WRITTEN INSTRUCTION: Quote the records that follow in full, leaving the pictures out.

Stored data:
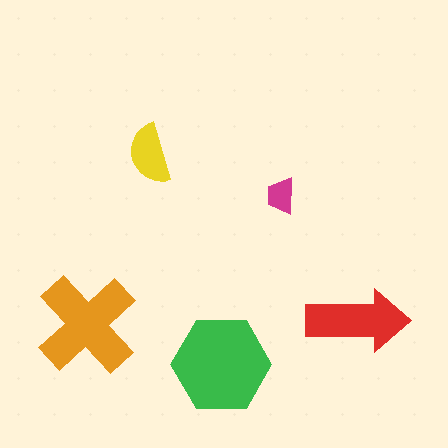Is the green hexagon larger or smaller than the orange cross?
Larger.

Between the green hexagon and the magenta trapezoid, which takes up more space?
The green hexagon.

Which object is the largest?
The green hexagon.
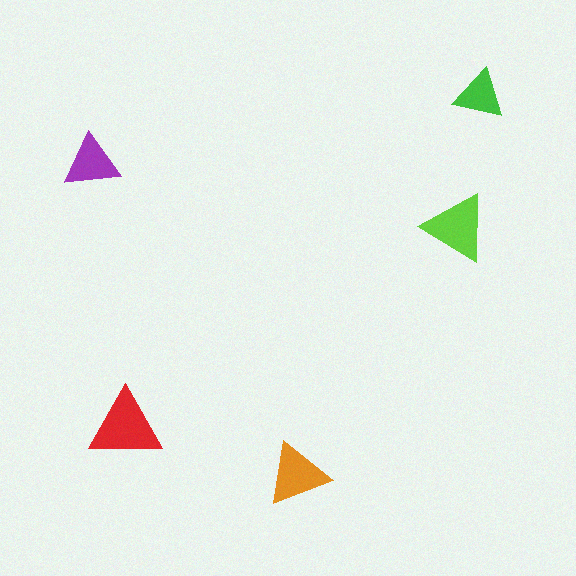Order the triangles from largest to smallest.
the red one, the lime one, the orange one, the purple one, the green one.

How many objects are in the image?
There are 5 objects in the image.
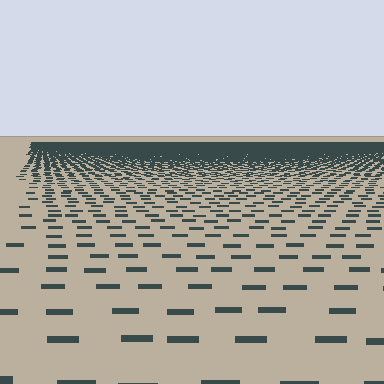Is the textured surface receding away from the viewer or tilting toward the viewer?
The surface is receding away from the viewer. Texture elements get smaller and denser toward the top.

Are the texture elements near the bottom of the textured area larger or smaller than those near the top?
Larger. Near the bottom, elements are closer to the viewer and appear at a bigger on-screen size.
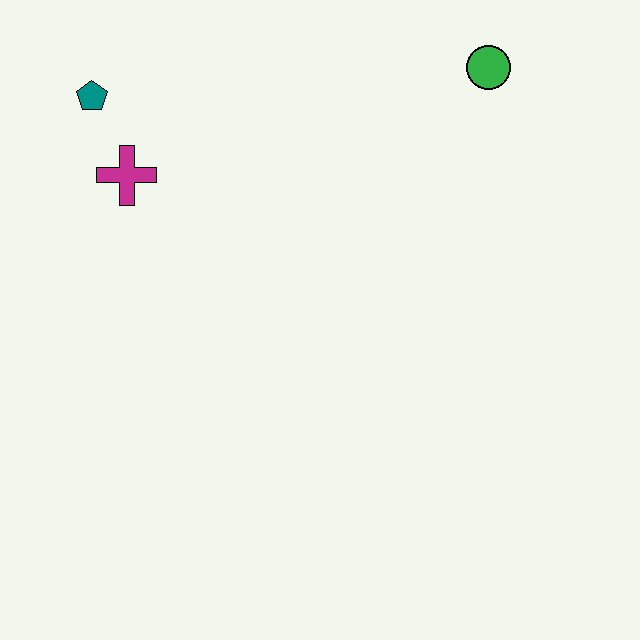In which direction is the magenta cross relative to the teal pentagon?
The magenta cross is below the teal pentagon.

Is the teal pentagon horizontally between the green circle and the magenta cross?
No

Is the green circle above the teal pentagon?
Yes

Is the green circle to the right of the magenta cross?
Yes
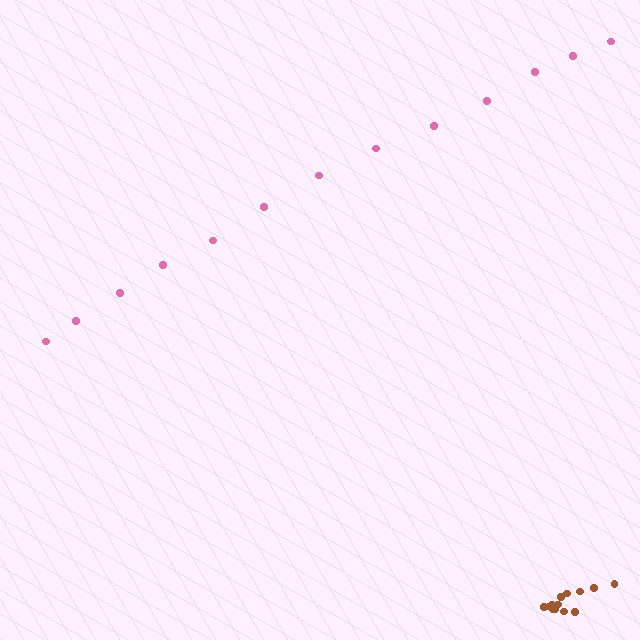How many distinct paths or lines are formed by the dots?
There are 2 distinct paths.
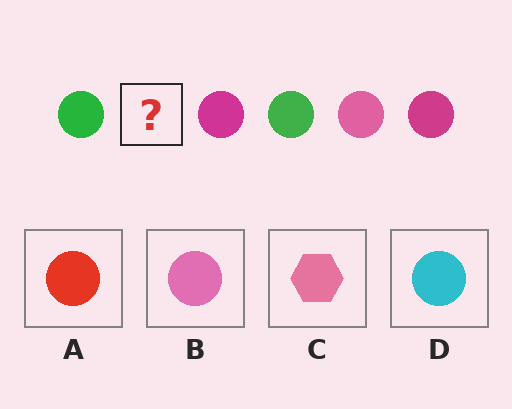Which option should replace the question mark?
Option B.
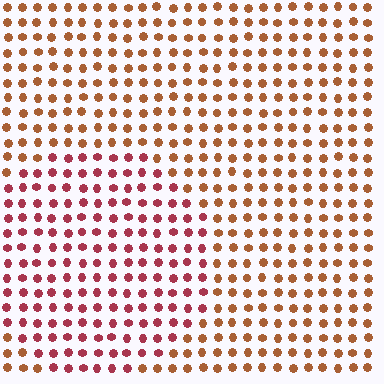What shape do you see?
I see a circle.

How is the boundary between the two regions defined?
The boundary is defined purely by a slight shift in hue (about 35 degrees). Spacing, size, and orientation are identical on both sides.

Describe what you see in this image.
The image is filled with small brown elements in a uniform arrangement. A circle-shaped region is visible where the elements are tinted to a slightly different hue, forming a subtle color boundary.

WRITTEN SOLUTION:
Is the green hexagon larger or smaller than the orange cross?
Larger.

Between the green hexagon and the magenta trapezoid, which takes up more space?
The green hexagon.

Which object is the largest?
The green hexagon.
Order the triangles from largest to smallest.
the red one, the lime one, the orange one, the purple one, the green one.

How many objects are in the image?
There are 5 objects in the image.
Is the textured surface receding away from the viewer or tilting toward the viewer?
The surface is receding away from the viewer. Texture elements get smaller and denser toward the top.

Are the texture elements near the bottom of the textured area larger or smaller than those near the top?
Larger. Near the bottom, elements are closer to the viewer and appear at a bigger on-screen size.
In which direction is the magenta cross relative to the teal pentagon?
The magenta cross is below the teal pentagon.

Is the teal pentagon horizontally between the green circle and the magenta cross?
No

Is the green circle above the teal pentagon?
Yes

Is the green circle to the right of the magenta cross?
Yes
How many distinct paths or lines are formed by the dots?
There are 2 distinct paths.
Which option should replace the question mark?
Option B.
What shape do you see?
I see a circle.

How is the boundary between the two regions defined?
The boundary is defined purely by a slight shift in hue (about 35 degrees). Spacing, size, and orientation are identical on both sides.

Describe what you see in this image.
The image is filled with small brown elements in a uniform arrangement. A circle-shaped region is visible where the elements are tinted to a slightly different hue, forming a subtle color boundary.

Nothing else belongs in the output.